Geometry question records:

---+---

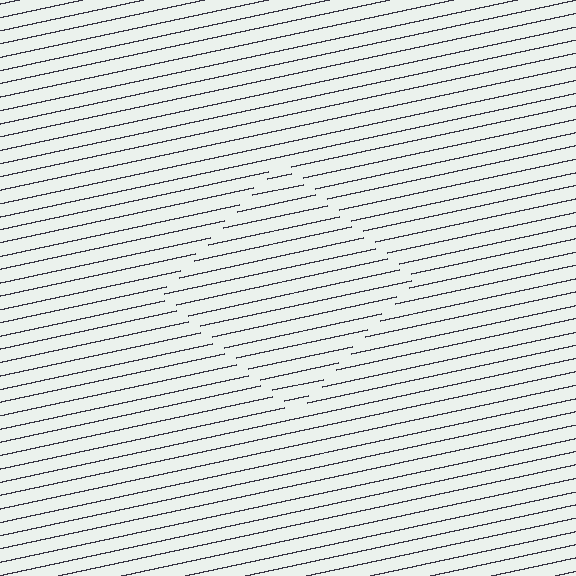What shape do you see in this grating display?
An illusory square. The interior of the shape contains the same grating, shifted by half a period — the contour is defined by the phase discontinuity where line-ends from the inner and outer gratings abut.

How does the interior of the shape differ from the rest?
The interior of the shape contains the same grating, shifted by half a period — the contour is defined by the phase discontinuity where line-ends from the inner and outer gratings abut.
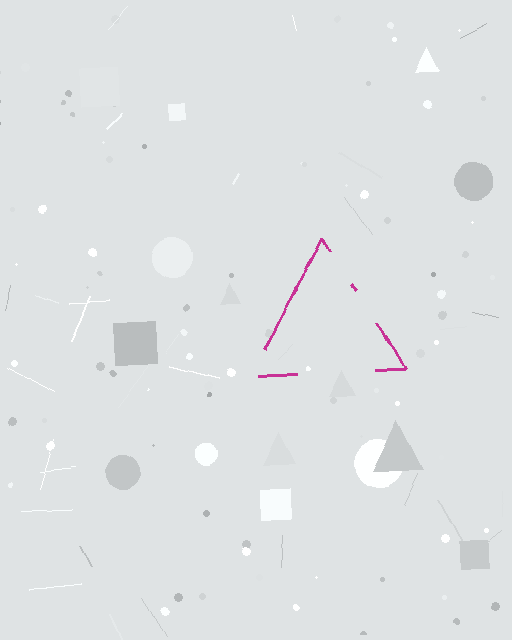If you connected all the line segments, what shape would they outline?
They would outline a triangle.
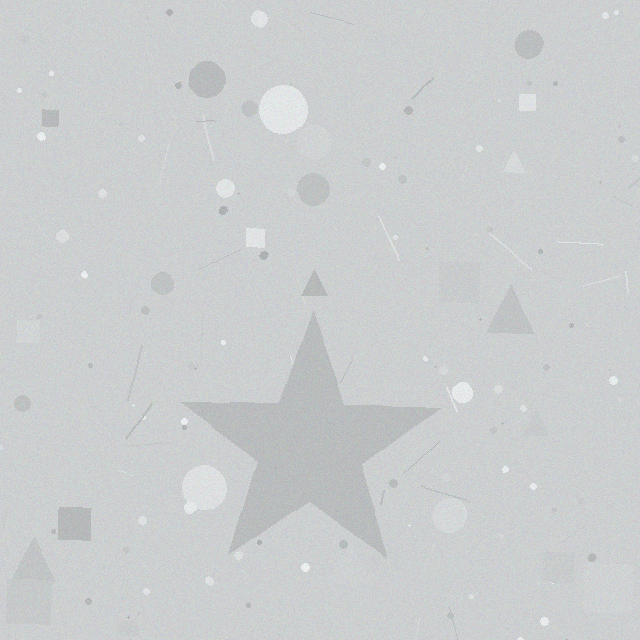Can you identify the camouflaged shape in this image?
The camouflaged shape is a star.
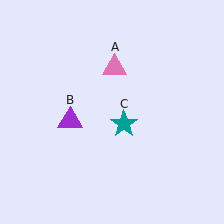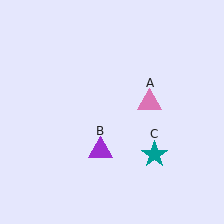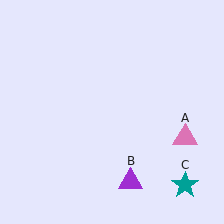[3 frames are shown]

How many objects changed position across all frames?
3 objects changed position: pink triangle (object A), purple triangle (object B), teal star (object C).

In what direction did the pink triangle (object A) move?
The pink triangle (object A) moved down and to the right.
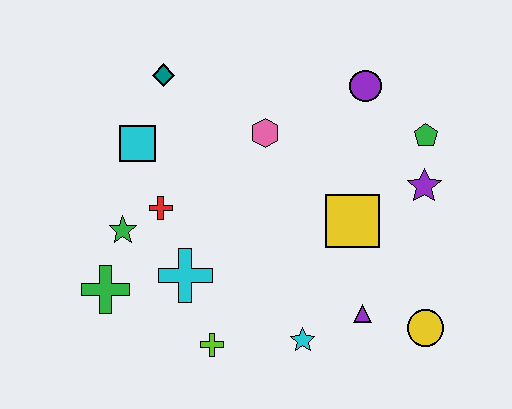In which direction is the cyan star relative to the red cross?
The cyan star is to the right of the red cross.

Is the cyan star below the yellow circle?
Yes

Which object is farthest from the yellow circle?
The teal diamond is farthest from the yellow circle.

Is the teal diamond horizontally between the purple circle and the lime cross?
No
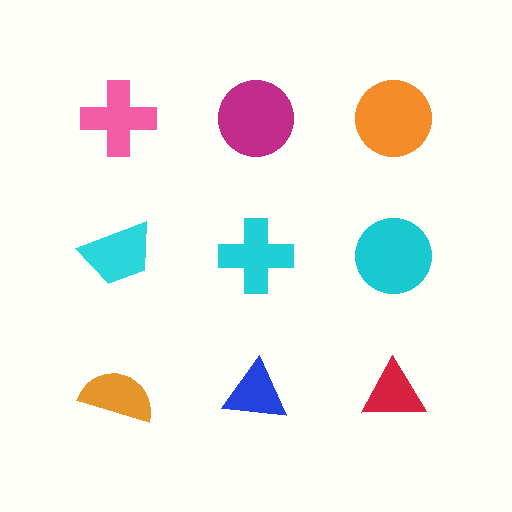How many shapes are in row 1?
3 shapes.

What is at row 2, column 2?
A cyan cross.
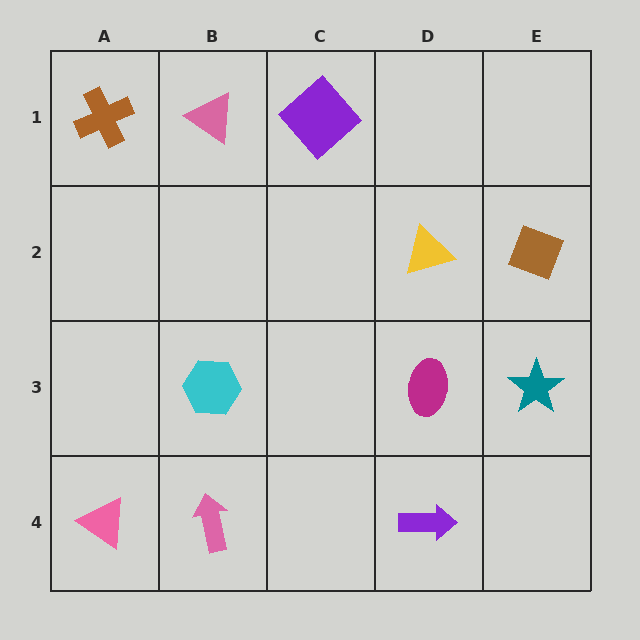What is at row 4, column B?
A pink arrow.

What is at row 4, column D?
A purple arrow.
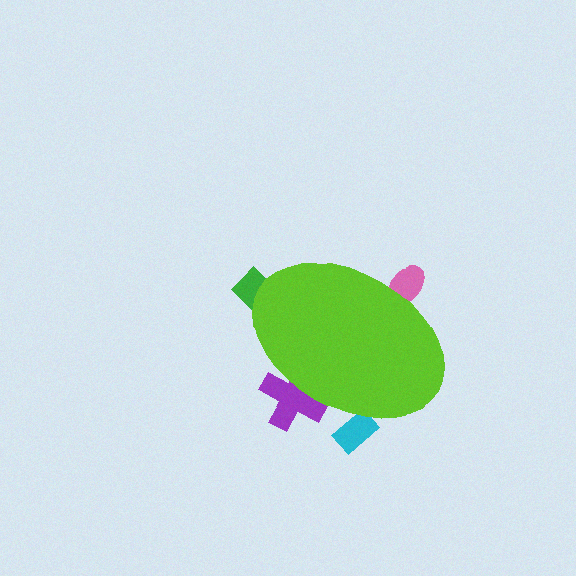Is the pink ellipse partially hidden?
Yes, the pink ellipse is partially hidden behind the lime ellipse.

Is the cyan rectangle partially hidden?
Yes, the cyan rectangle is partially hidden behind the lime ellipse.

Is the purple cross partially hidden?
Yes, the purple cross is partially hidden behind the lime ellipse.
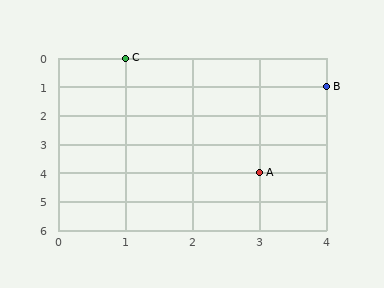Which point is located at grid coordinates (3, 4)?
Point A is at (3, 4).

---+---

Restate the whole listing above exactly, please, omitting every image.

#### Finished answer
What shape do you see in this grating display?
An illusory square. The interior of the shape contains the same grating, shifted by half a period — the contour is defined by the phase discontinuity where line-ends from the inner and outer gratings abut.

How does the interior of the shape differ from the rest?
The interior of the shape contains the same grating, shifted by half a period — the contour is defined by the phase discontinuity where line-ends from the inner and outer gratings abut.
If you connected all the line segments, what shape would they outline?
They would outline a triangle.
Can you identify the camouflaged shape in this image?
The camouflaged shape is a star.
[3 frames are shown]

How many objects changed position across all frames?
3 objects changed position: pink triangle (object A), purple triangle (object B), teal star (object C).

In what direction did the pink triangle (object A) move?
The pink triangle (object A) moved down and to the right.
In which direction is the cyan star relative to the red cross?
The cyan star is to the right of the red cross.

Is the cyan star below the yellow circle?
Yes

Which object is farthest from the yellow circle?
The teal diamond is farthest from the yellow circle.

Is the teal diamond horizontally between the purple circle and the lime cross?
No
How many shapes are in row 1?
3 shapes.

What is at row 2, column 2?
A cyan cross.
What is at row 4, column B?
A pink arrow.

What is at row 4, column D?
A purple arrow.
Is the pink ellipse partially hidden?
Yes, the pink ellipse is partially hidden behind the lime ellipse.

Is the cyan rectangle partially hidden?
Yes, the cyan rectangle is partially hidden behind the lime ellipse.

Is the purple cross partially hidden?
Yes, the purple cross is partially hidden behind the lime ellipse.
Which point is located at grid coordinates (3, 4)?
Point A is at (3, 4).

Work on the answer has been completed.